▸ Problem statement
The result is the exact lines from the one containing "Which objects are aligned vertically?" through the final line of the entries; leave out the pictures.

▸ Given records

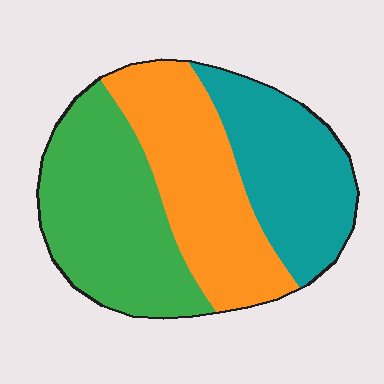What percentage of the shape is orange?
Orange covers around 35% of the shape.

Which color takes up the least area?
Teal, at roughly 30%.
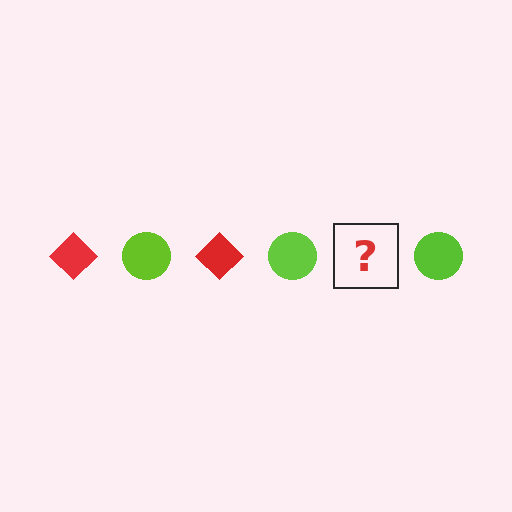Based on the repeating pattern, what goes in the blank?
The blank should be a red diamond.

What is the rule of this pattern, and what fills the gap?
The rule is that the pattern alternates between red diamond and lime circle. The gap should be filled with a red diamond.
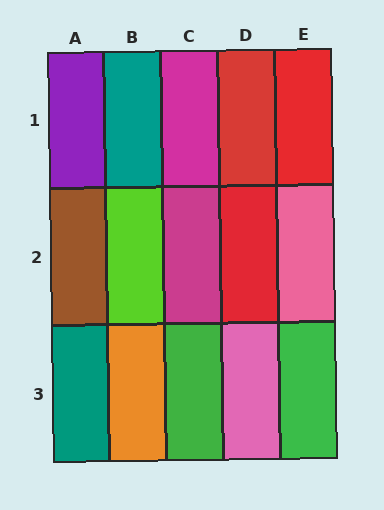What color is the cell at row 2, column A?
Brown.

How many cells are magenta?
2 cells are magenta.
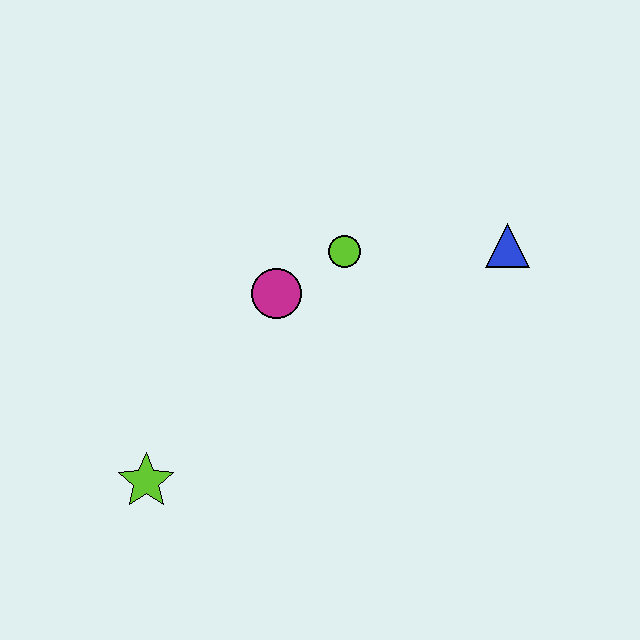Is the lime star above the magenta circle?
No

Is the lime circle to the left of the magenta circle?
No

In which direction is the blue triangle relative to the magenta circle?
The blue triangle is to the right of the magenta circle.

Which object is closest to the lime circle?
The magenta circle is closest to the lime circle.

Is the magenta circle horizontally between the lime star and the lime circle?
Yes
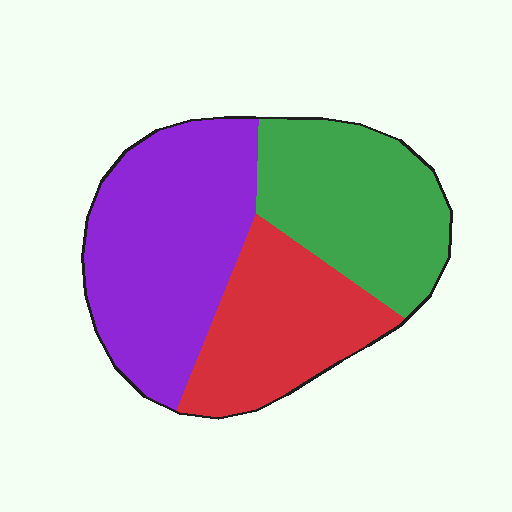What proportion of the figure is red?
Red covers roughly 25% of the figure.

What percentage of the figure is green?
Green covers around 30% of the figure.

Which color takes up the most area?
Purple, at roughly 40%.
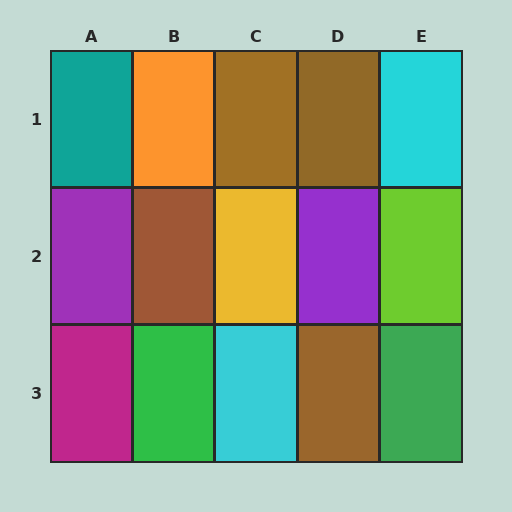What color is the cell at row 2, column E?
Lime.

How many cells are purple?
2 cells are purple.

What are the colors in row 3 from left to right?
Magenta, green, cyan, brown, green.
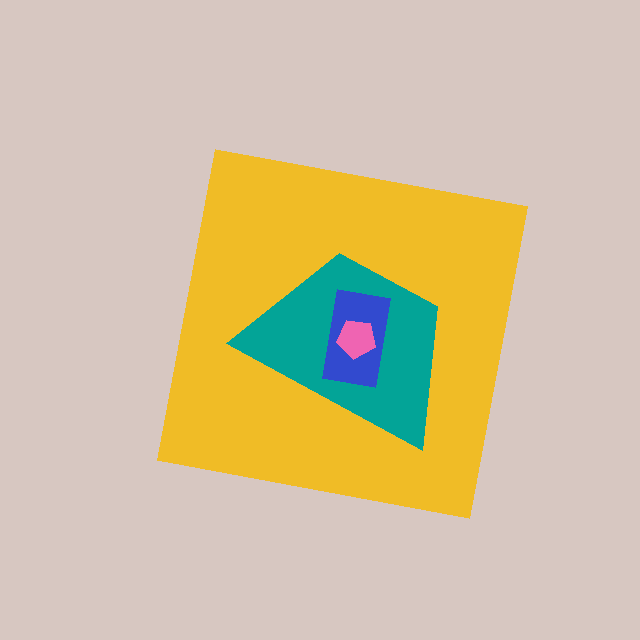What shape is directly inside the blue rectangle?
The pink pentagon.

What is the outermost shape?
The yellow square.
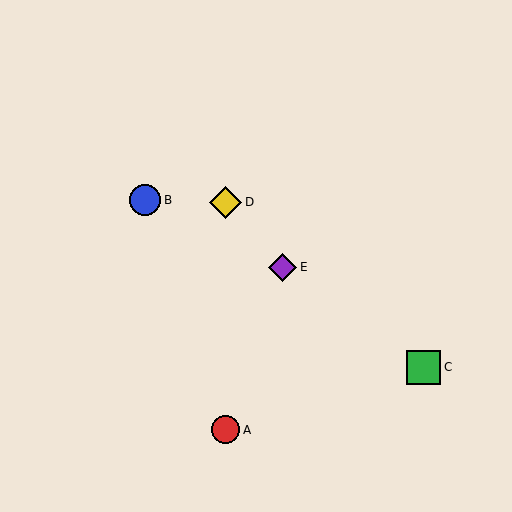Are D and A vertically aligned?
Yes, both are at x≈226.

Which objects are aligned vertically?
Objects A, D are aligned vertically.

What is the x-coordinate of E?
Object E is at x≈283.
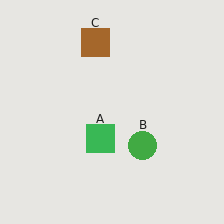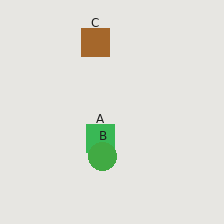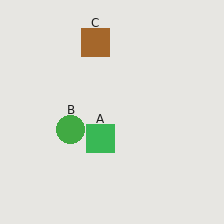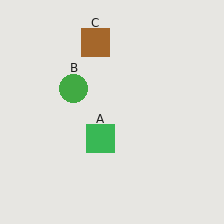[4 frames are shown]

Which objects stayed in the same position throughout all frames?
Green square (object A) and brown square (object C) remained stationary.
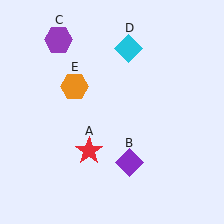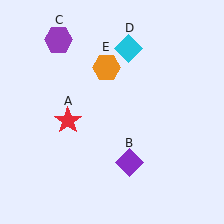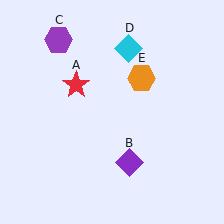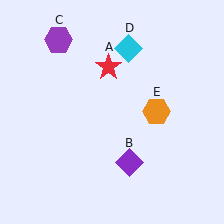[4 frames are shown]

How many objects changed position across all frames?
2 objects changed position: red star (object A), orange hexagon (object E).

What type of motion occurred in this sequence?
The red star (object A), orange hexagon (object E) rotated clockwise around the center of the scene.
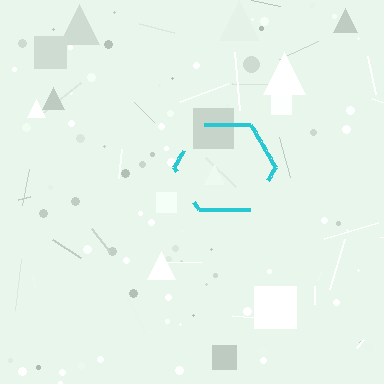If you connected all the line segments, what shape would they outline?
They would outline a hexagon.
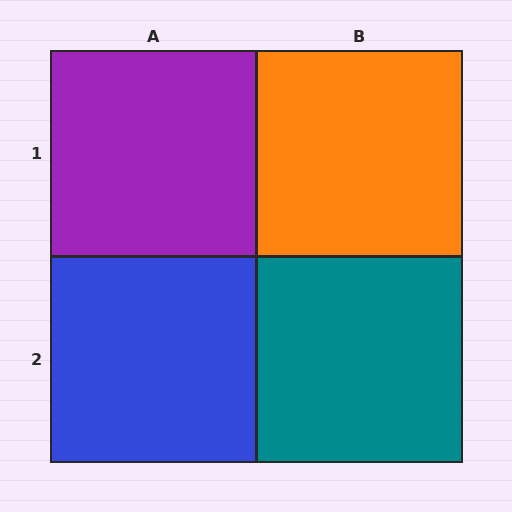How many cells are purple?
1 cell is purple.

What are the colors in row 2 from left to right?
Blue, teal.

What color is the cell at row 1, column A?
Purple.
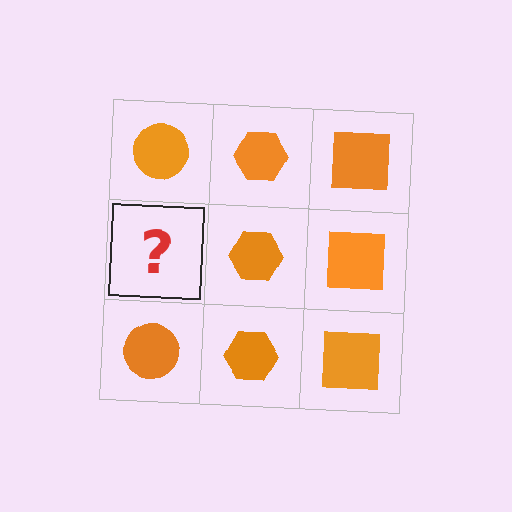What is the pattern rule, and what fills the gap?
The rule is that each column has a consistent shape. The gap should be filled with an orange circle.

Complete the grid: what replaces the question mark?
The question mark should be replaced with an orange circle.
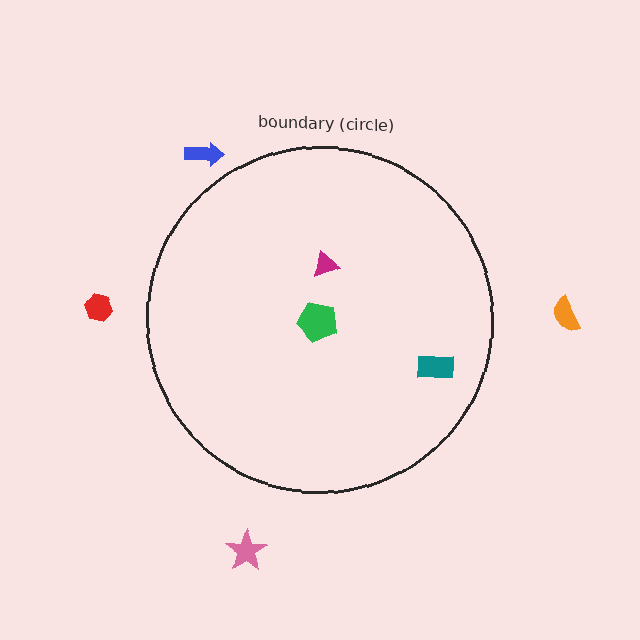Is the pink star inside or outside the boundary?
Outside.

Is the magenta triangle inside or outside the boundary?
Inside.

▸ Solution to this problem
Which objects are aligned vertically?
Objects A, D are aligned vertically.

What is the x-coordinate of E?
Object E is at x≈283.
[4 frames are shown]

Which objects stayed in the same position throughout all frames?
Green square (object A) and brown square (object C) remained stationary.
[4 frames are shown]

How many objects changed position across all frames?
2 objects changed position: red star (object A), orange hexagon (object E).

What type of motion occurred in this sequence?
The red star (object A), orange hexagon (object E) rotated clockwise around the center of the scene.
If you connected all the line segments, what shape would they outline?
They would outline a hexagon.
How many cells are purple?
1 cell is purple.

What are the colors in row 2 from left to right?
Blue, teal.

What color is the cell at row 1, column A?
Purple.
What is the pattern rule, and what fills the gap?
The rule is that each column has a consistent shape. The gap should be filled with an orange circle.

Complete the grid: what replaces the question mark?
The question mark should be replaced with an orange circle.
Is the pink star inside or outside the boundary?
Outside.

Is the magenta triangle inside or outside the boundary?
Inside.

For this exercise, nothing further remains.